RECORDS PROVIDED:
-- Begin --
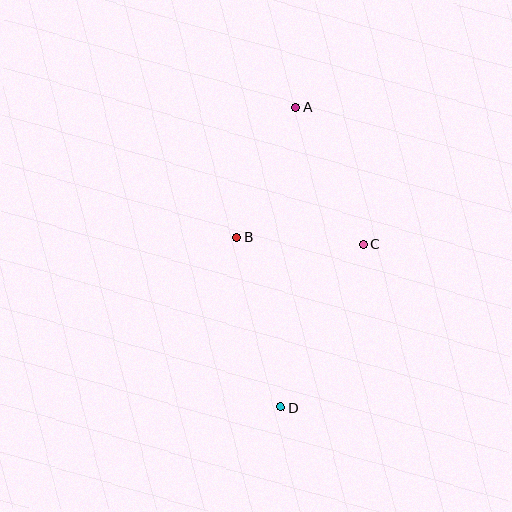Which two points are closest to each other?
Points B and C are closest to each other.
-- End --
-- Begin --
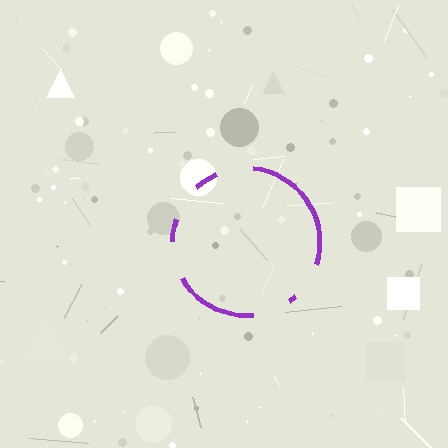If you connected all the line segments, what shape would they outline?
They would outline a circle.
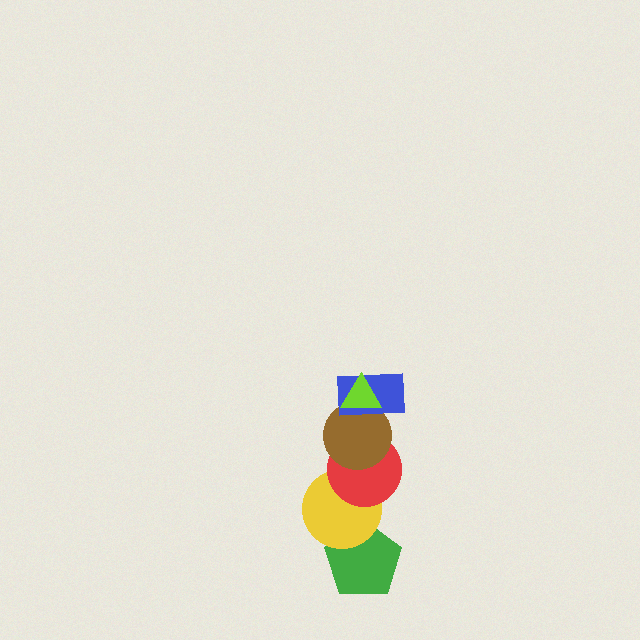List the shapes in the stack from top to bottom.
-- End --
AIM:
Leave out every picture, then retype exactly the lines from the one containing "If you connected" through the one containing "List the shapes".

EXERCISE OUTPUT:
If you connected all the line segments, what shape would they outline?
They would outline a circle.
List the shapes in the stack from top to bottom.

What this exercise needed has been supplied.